- **Requirement**: Write the records below out in full, character for character, with no pictures.

- **Recorded information**:

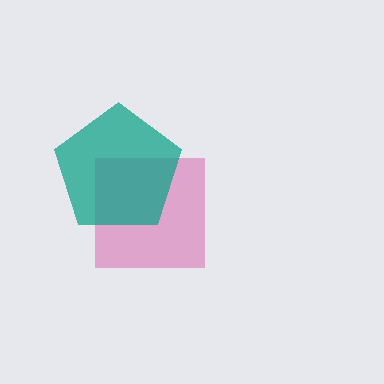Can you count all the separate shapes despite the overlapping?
Yes, there are 2 separate shapes.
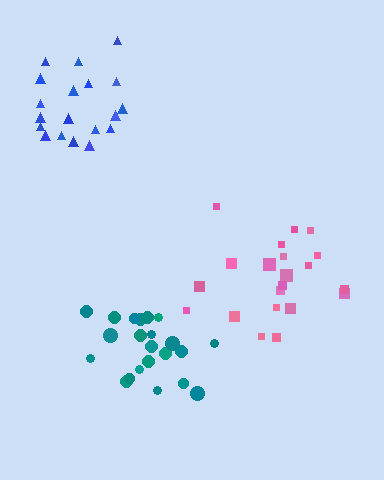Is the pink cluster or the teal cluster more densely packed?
Teal.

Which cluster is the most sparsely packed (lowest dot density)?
Pink.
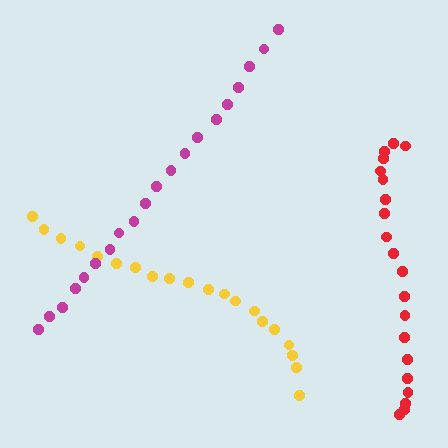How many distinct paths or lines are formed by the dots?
There are 3 distinct paths.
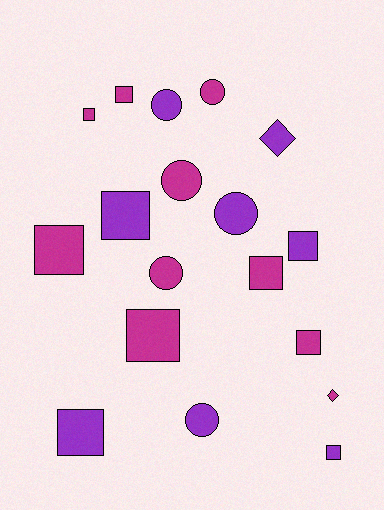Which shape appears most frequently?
Square, with 10 objects.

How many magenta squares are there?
There are 6 magenta squares.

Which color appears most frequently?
Magenta, with 10 objects.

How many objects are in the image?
There are 18 objects.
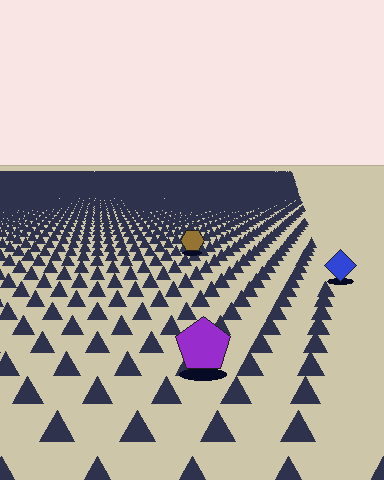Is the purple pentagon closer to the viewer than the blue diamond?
Yes. The purple pentagon is closer — you can tell from the texture gradient: the ground texture is coarser near it.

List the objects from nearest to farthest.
From nearest to farthest: the purple pentagon, the blue diamond, the brown hexagon.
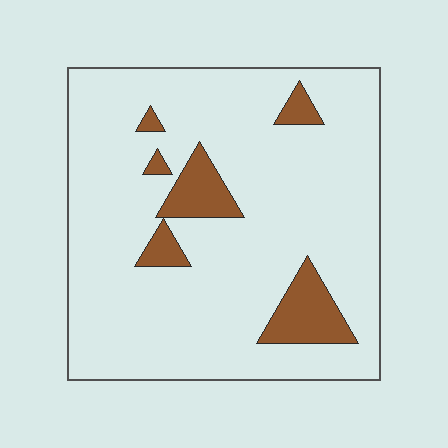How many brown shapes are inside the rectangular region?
6.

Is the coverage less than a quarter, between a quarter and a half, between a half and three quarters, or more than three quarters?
Less than a quarter.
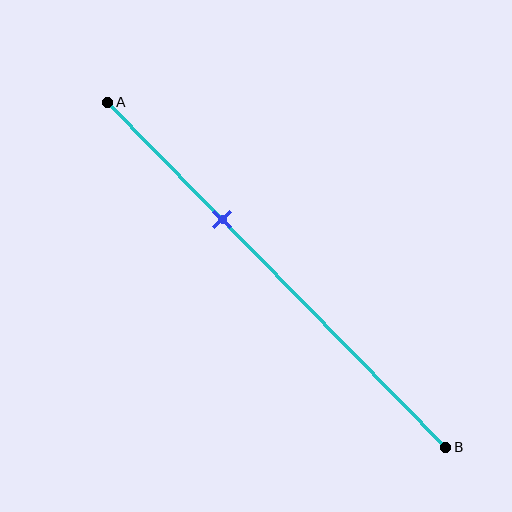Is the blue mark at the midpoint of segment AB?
No, the mark is at about 35% from A, not at the 50% midpoint.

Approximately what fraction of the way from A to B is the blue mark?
The blue mark is approximately 35% of the way from A to B.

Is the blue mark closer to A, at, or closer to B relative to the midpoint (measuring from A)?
The blue mark is closer to point A than the midpoint of segment AB.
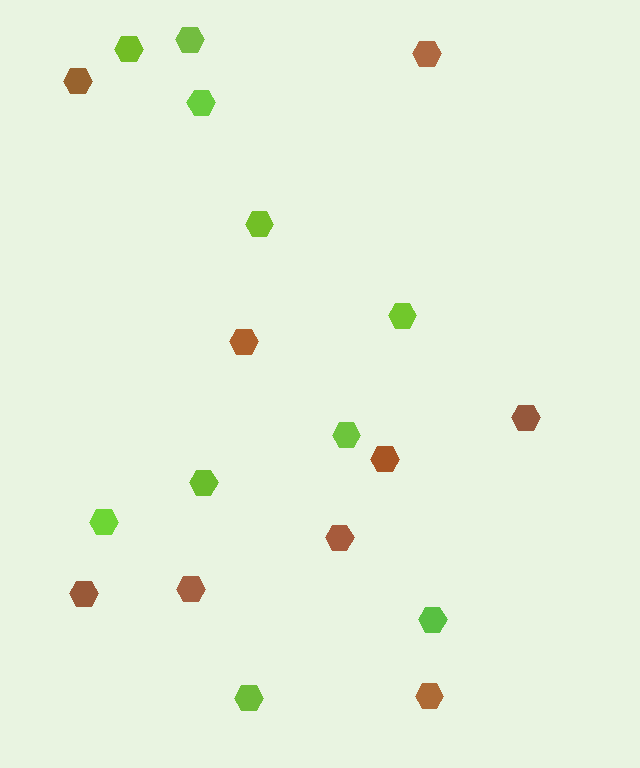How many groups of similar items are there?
There are 2 groups: one group of brown hexagons (9) and one group of lime hexagons (10).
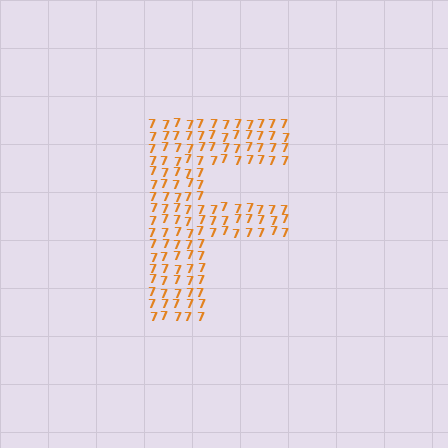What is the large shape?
The large shape is the letter F.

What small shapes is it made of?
It is made of small digit 7's.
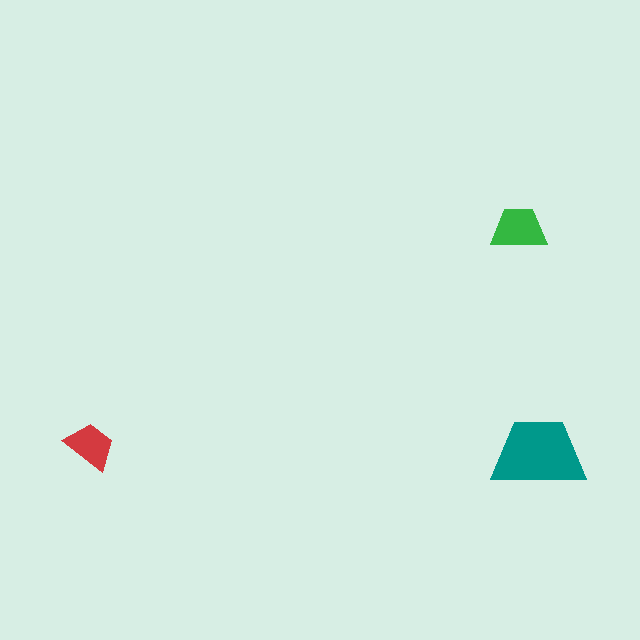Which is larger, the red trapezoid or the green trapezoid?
The green one.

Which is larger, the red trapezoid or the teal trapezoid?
The teal one.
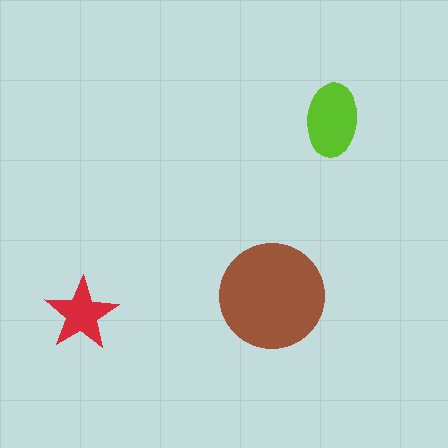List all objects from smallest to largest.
The red star, the lime ellipse, the brown circle.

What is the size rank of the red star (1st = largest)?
3rd.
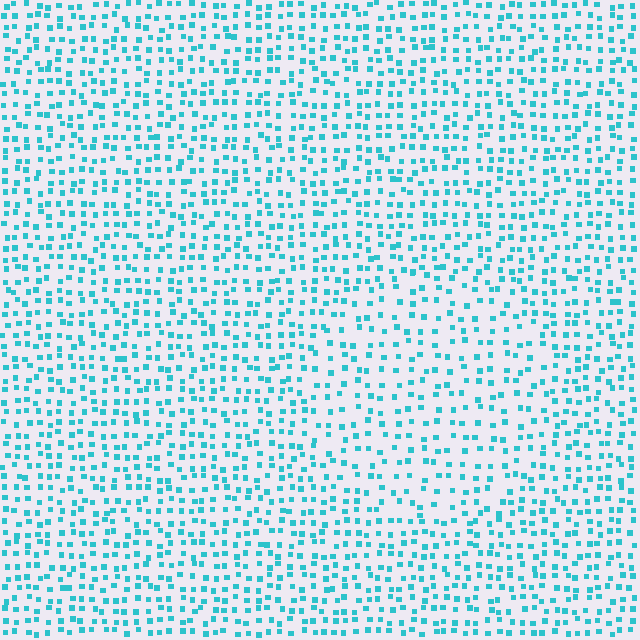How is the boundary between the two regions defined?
The boundary is defined by a change in element density (approximately 1.5x ratio). All elements are the same color, size, and shape.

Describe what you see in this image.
The image contains small cyan elements arranged at two different densities. A circle-shaped region is visible where the elements are less densely packed than the surrounding area.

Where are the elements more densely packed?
The elements are more densely packed outside the circle boundary.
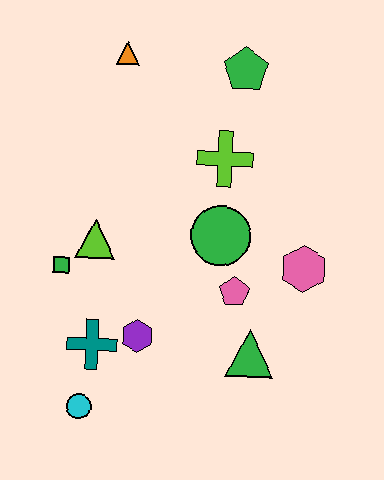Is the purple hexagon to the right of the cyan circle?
Yes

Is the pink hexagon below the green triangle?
No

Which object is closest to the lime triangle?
The green square is closest to the lime triangle.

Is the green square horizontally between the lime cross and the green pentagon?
No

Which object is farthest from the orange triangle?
The cyan circle is farthest from the orange triangle.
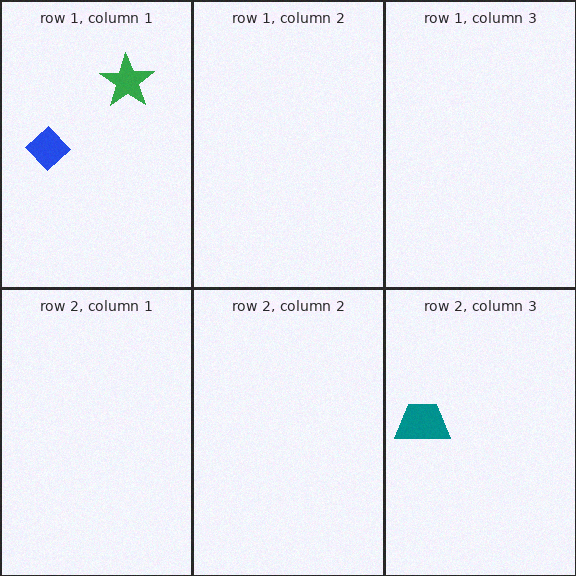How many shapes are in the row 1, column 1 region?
2.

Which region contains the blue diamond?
The row 1, column 1 region.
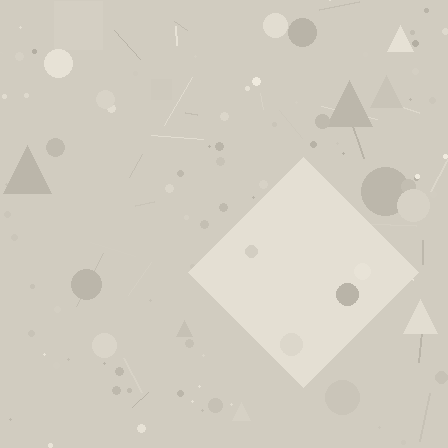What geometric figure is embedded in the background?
A diamond is embedded in the background.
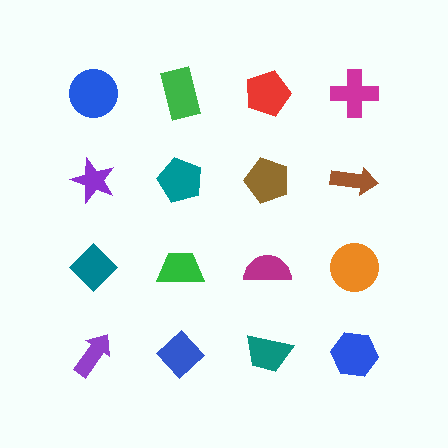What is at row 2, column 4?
A brown arrow.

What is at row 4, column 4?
A blue hexagon.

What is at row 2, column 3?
A brown pentagon.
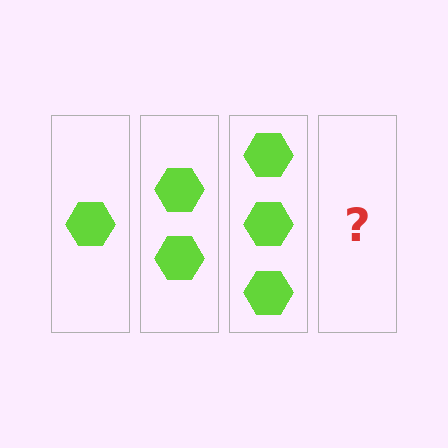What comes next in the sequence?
The next element should be 4 hexagons.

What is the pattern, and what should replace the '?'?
The pattern is that each step adds one more hexagon. The '?' should be 4 hexagons.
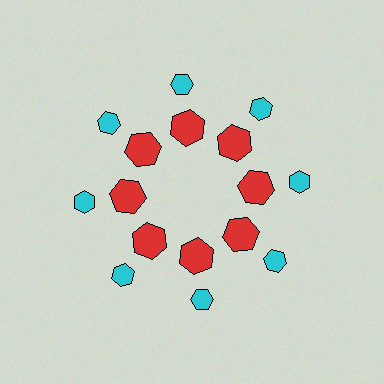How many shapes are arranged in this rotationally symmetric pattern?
There are 16 shapes, arranged in 8 groups of 2.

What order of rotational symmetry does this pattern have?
This pattern has 8-fold rotational symmetry.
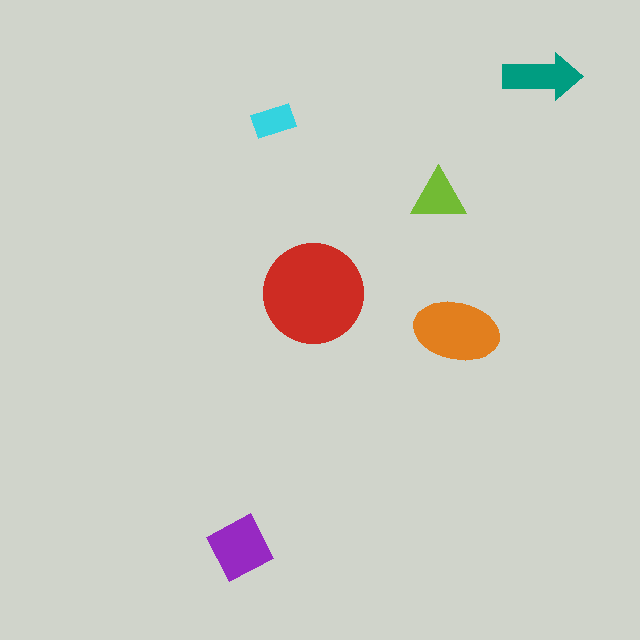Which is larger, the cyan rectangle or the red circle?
The red circle.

- **Written response**:
Can you count all the separate shapes despite the overlapping?
Yes, there are 2 separate shapes.
Is the pink cluster or the teal cluster more densely packed?
Teal.

Which cluster is the most sparsely packed (lowest dot density)?
Pink.
How many distinct paths or lines are formed by the dots?
There are 3 distinct paths.
Which shape appears most frequently?
Square, with 10 objects.

How many magenta squares are there?
There are 6 magenta squares.

Which color appears most frequently?
Magenta, with 10 objects.

How many objects are in the image?
There are 18 objects.
Is the purple pentagon closer to the viewer than the blue diamond?
Yes. The purple pentagon is closer — you can tell from the texture gradient: the ground texture is coarser near it.

List the objects from nearest to farthest.
From nearest to farthest: the purple pentagon, the blue diamond, the brown hexagon.
How many brown shapes are inside the rectangular region?
6.

Is the coverage less than a quarter, between a quarter and a half, between a half and three quarters, or more than three quarters?
Less than a quarter.
Is the blue mark at the midpoint of segment AB?
No, the mark is at about 35% from A, not at the 50% midpoint.

Approximately what fraction of the way from A to B is the blue mark?
The blue mark is approximately 35% of the way from A to B.

Is the blue mark closer to A, at, or closer to B relative to the midpoint (measuring from A)?
The blue mark is closer to point A than the midpoint of segment AB.
How many groups of similar items are there?
There are 2 groups: one group of brown hexagons (9) and one group of lime hexagons (10).
What is the large shape?
The large shape is the letter F.

What small shapes is it made of?
It is made of small digit 7's.
Which is larger, the red trapezoid or the green trapezoid?
The green one.

Which is larger, the red trapezoid or the teal trapezoid?
The teal one.
List all objects from smallest to largest.
The red star, the lime ellipse, the brown circle.

What is the size rank of the red star (1st = largest)?
3rd.
How is the boundary between the two regions defined?
The boundary is defined by a change in element density (approximately 1.5x ratio). All elements are the same color, size, and shape.

Describe what you see in this image.
The image contains small cyan elements arranged at two different densities. A circle-shaped region is visible where the elements are less densely packed than the surrounding area.

Where are the elements more densely packed?
The elements are more densely packed outside the circle boundary.
Is the purple hexagon to the right of the cyan circle?
Yes

Is the pink hexagon below the green triangle?
No

Which object is closest to the lime triangle?
The green square is closest to the lime triangle.

Is the green square horizontally between the lime cross and the green pentagon?
No

Which object is farthest from the orange triangle?
The cyan circle is farthest from the orange triangle.
How many shapes are in the row 1, column 1 region?
2.

Which region contains the blue diamond?
The row 1, column 1 region.
What geometric figure is embedded in the background?
A diamond is embedded in the background.
What is at row 2, column 4?
A brown arrow.

What is at row 4, column 4?
A blue hexagon.

What is at row 2, column 3?
A brown pentagon.
What comes next in the sequence?
The next element should be 4 hexagons.

What is the pattern, and what should replace the '?'?
The pattern is that each step adds one more hexagon. The '?' should be 4 hexagons.
How many shapes are arranged in this rotationally symmetric pattern?
There are 16 shapes, arranged in 8 groups of 2.

What order of rotational symmetry does this pattern have?
This pattern has 8-fold rotational symmetry.
Which is larger, the cyan rectangle or the red circle?
The red circle.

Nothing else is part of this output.